┌──

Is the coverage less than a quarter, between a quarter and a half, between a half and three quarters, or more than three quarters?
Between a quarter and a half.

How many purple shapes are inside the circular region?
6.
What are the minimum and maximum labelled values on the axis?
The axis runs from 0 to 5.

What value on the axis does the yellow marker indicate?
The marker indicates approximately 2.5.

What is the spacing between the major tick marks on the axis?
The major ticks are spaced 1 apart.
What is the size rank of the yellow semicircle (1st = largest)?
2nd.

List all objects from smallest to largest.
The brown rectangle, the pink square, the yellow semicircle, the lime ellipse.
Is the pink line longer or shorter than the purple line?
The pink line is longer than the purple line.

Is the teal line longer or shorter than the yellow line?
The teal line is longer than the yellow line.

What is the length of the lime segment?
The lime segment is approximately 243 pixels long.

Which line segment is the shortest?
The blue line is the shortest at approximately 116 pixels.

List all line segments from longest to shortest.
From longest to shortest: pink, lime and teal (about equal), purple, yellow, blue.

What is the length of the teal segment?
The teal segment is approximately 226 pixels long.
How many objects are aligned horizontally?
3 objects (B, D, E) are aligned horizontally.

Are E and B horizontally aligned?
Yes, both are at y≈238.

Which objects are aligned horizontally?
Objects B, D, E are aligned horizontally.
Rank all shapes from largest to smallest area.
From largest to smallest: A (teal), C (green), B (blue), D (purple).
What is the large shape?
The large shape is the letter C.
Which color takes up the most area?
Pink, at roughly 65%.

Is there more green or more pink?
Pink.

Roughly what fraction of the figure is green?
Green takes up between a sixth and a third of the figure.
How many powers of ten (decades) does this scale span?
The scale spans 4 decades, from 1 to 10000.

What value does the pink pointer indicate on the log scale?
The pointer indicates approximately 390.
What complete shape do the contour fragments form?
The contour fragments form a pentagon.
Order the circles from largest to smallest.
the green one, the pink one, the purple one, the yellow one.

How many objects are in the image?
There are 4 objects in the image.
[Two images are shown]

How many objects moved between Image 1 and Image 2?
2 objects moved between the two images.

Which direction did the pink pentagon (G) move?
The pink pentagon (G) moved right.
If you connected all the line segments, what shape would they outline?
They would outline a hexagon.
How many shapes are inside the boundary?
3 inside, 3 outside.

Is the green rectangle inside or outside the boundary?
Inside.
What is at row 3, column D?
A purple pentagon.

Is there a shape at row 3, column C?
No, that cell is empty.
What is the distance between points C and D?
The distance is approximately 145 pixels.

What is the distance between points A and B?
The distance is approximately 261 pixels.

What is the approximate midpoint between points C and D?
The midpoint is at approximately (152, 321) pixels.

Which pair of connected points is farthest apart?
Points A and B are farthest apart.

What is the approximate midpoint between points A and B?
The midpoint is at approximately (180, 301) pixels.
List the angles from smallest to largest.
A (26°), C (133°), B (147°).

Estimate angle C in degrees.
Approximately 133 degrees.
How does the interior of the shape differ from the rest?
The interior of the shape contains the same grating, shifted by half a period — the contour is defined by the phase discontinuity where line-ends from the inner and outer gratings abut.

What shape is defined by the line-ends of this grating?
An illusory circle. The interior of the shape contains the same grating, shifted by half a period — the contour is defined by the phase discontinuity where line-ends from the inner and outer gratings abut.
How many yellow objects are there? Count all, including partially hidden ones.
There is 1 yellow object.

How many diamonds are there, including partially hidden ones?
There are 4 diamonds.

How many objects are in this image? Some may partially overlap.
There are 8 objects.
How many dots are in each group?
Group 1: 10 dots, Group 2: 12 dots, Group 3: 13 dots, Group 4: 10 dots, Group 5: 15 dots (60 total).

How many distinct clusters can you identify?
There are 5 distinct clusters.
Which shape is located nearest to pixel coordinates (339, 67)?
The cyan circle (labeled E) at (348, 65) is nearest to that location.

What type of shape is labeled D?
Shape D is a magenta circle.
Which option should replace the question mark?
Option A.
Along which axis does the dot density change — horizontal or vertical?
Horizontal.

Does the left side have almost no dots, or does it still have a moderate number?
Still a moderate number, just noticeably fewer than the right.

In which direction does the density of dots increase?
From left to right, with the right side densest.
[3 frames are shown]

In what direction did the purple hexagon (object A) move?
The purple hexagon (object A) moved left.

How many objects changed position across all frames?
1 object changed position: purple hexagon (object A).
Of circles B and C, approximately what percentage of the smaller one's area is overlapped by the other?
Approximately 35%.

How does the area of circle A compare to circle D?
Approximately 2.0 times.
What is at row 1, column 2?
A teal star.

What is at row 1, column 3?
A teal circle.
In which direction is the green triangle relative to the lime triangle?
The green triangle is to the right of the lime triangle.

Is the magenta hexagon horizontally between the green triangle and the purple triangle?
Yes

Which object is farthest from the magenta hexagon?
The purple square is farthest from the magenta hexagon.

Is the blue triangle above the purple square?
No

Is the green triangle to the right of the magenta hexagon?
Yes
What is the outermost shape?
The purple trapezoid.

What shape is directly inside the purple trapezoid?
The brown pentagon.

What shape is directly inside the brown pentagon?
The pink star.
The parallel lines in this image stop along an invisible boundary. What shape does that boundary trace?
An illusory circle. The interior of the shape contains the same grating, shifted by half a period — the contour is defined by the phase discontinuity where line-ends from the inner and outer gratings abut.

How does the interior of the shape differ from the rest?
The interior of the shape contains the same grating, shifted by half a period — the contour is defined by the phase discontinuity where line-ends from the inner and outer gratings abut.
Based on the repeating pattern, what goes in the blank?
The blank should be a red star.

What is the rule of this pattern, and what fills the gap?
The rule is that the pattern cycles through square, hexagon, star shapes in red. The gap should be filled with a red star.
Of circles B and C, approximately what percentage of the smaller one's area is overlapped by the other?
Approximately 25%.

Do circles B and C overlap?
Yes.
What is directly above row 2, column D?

└──

• **Exercise details**: Lines that include the word "shown" are to be extracted from the data above.

• **Solution for this task**:
[Two images are shown]
[3 frames are shown]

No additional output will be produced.